_The task_
Could you copy, word for word, only the lines from the one containing "Which object is closest to the lime hexagon?" through the last line of the records below, both included?

_Data_
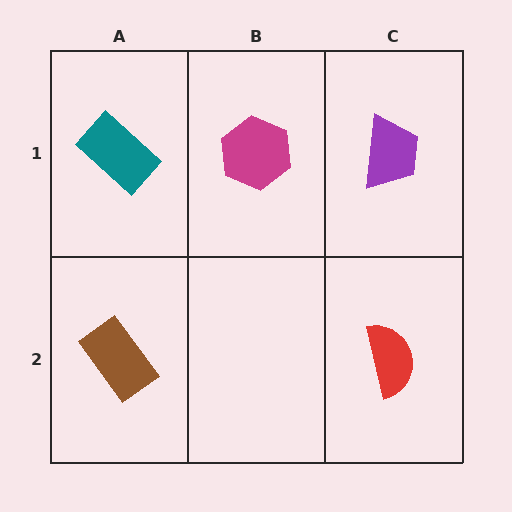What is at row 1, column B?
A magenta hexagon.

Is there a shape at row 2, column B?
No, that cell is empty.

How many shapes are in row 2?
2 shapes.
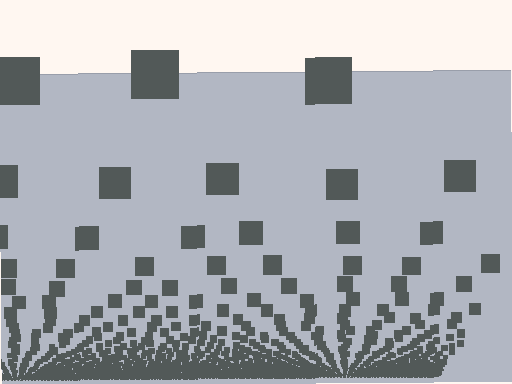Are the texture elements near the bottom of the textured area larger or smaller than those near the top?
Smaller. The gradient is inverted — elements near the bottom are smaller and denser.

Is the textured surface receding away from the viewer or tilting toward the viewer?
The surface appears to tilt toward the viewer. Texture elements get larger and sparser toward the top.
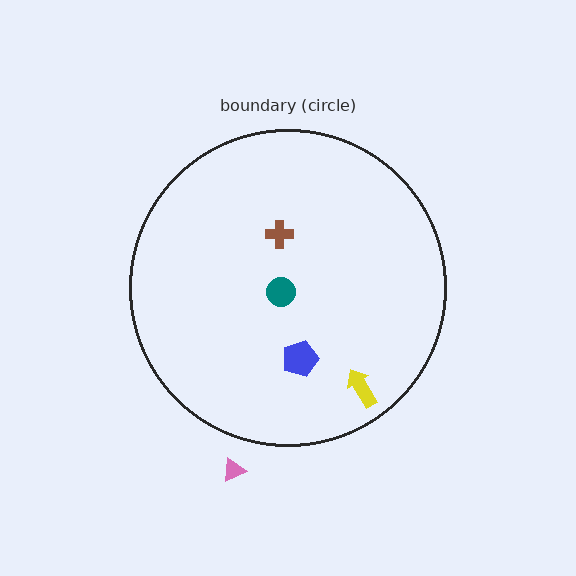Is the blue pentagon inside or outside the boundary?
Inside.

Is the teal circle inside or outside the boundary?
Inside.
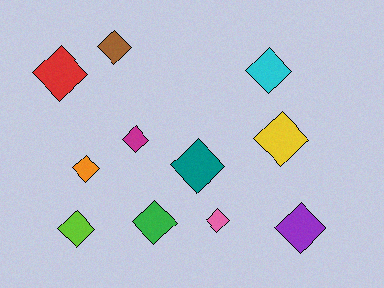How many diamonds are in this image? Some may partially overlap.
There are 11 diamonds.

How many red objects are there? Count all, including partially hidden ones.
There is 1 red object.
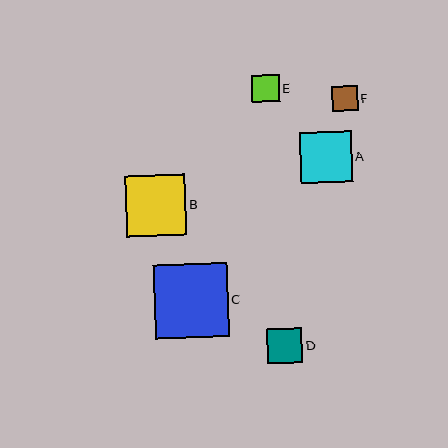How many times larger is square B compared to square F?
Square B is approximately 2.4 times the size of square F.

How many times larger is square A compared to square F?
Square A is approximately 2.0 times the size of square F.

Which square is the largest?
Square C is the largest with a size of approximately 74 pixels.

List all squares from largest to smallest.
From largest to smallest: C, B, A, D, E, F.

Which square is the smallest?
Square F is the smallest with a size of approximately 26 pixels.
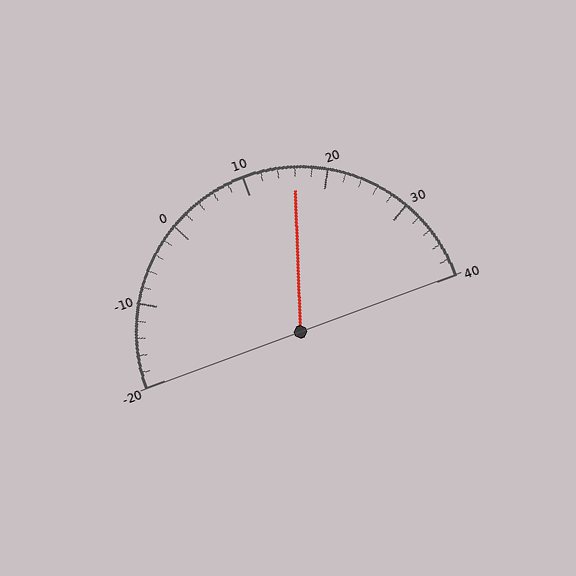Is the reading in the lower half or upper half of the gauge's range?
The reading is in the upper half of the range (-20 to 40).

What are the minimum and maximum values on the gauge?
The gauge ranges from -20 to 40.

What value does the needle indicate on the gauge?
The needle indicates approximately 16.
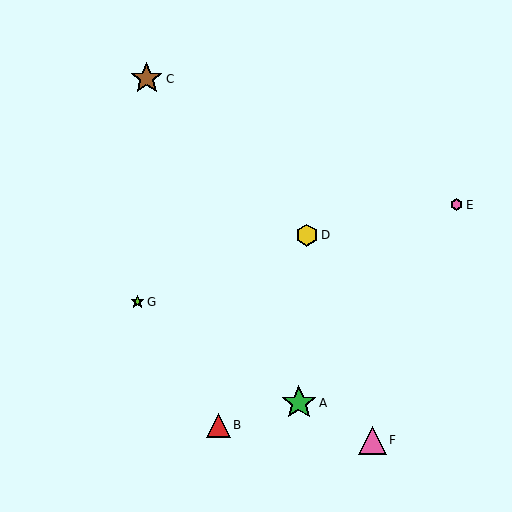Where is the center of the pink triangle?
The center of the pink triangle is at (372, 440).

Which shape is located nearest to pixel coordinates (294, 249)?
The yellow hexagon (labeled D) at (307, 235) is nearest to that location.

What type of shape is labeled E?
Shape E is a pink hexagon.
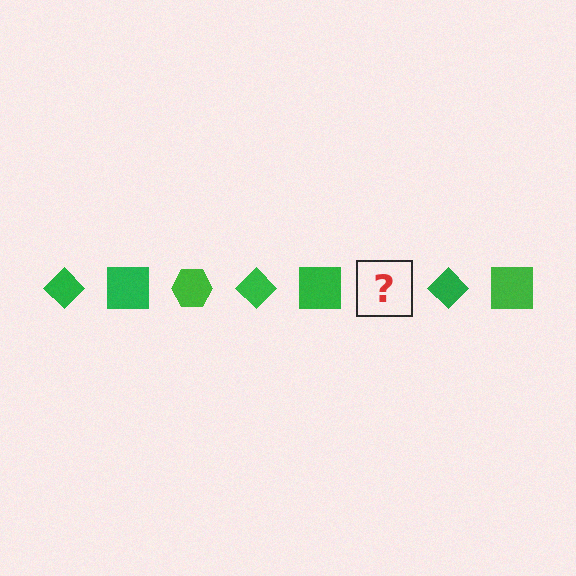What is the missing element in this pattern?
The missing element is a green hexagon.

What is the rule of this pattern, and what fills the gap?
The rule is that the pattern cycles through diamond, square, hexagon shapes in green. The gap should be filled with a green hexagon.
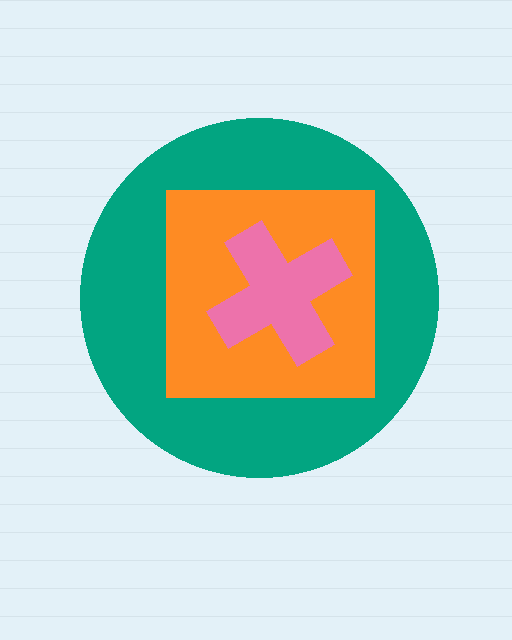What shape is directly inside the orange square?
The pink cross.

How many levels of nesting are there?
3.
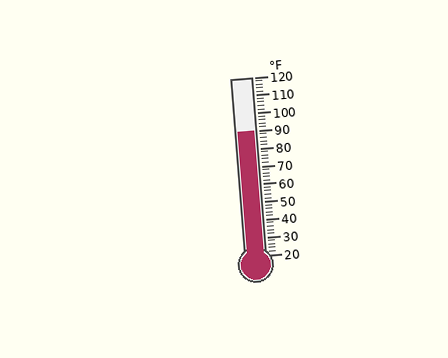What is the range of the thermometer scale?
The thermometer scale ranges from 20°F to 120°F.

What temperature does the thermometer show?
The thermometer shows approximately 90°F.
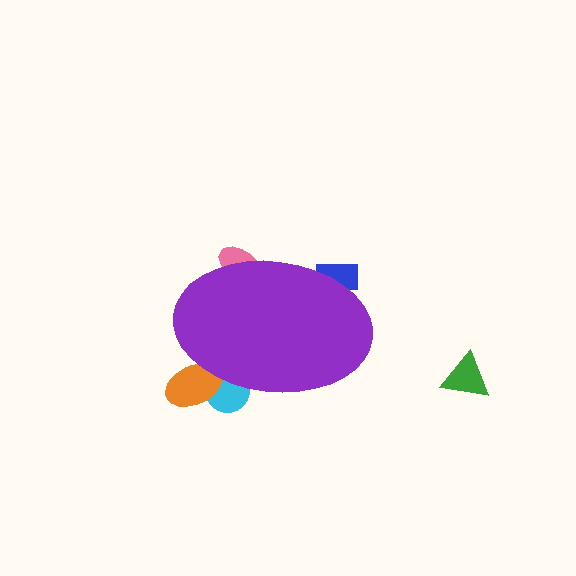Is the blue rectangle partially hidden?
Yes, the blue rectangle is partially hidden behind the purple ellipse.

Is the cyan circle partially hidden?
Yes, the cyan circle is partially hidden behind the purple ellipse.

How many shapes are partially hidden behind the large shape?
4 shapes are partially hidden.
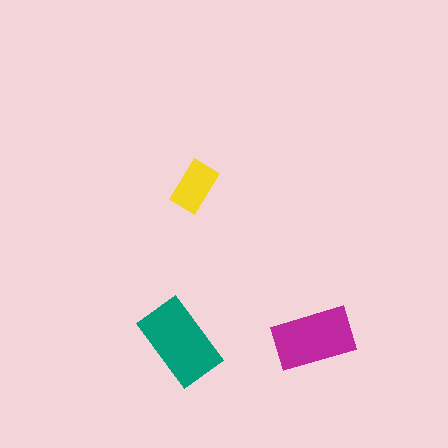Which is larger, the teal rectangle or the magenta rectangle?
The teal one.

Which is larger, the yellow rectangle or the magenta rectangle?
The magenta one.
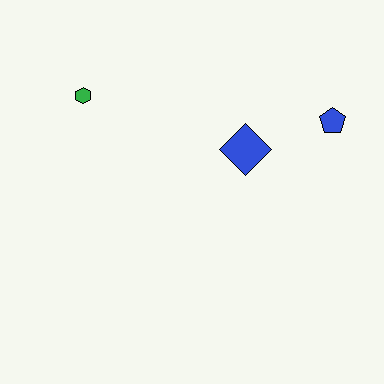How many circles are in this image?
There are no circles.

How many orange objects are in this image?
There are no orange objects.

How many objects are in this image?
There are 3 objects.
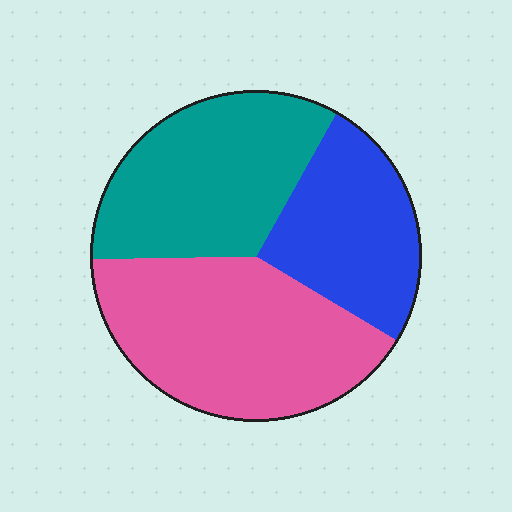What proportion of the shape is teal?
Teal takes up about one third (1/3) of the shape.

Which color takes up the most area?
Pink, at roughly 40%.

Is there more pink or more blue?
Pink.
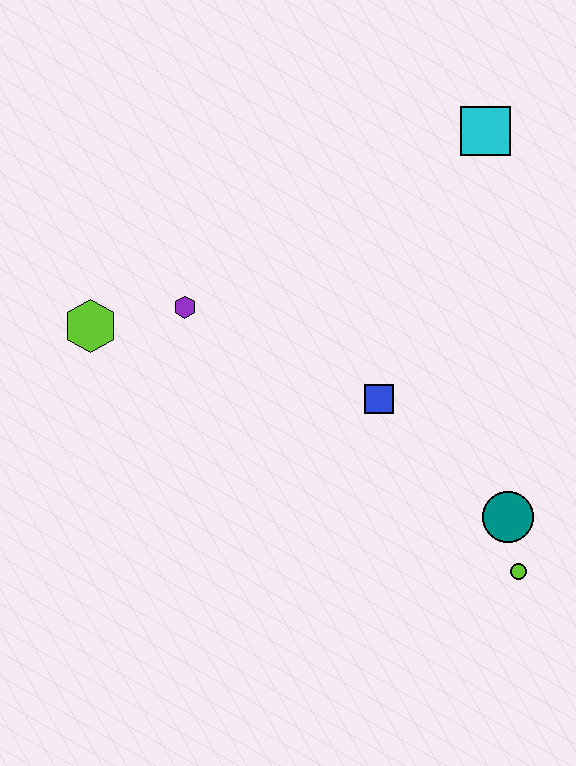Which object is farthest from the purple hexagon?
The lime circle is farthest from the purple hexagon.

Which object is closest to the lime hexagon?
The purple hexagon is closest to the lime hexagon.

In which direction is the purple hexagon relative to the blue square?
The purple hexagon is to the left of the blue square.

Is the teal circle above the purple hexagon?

_Written solution_
Which object is closest to the lime hexagon?
The purple hexagon is closest to the lime hexagon.

In which direction is the purple hexagon relative to the blue square?
The purple hexagon is to the left of the blue square.

Is the teal circle above the purple hexagon?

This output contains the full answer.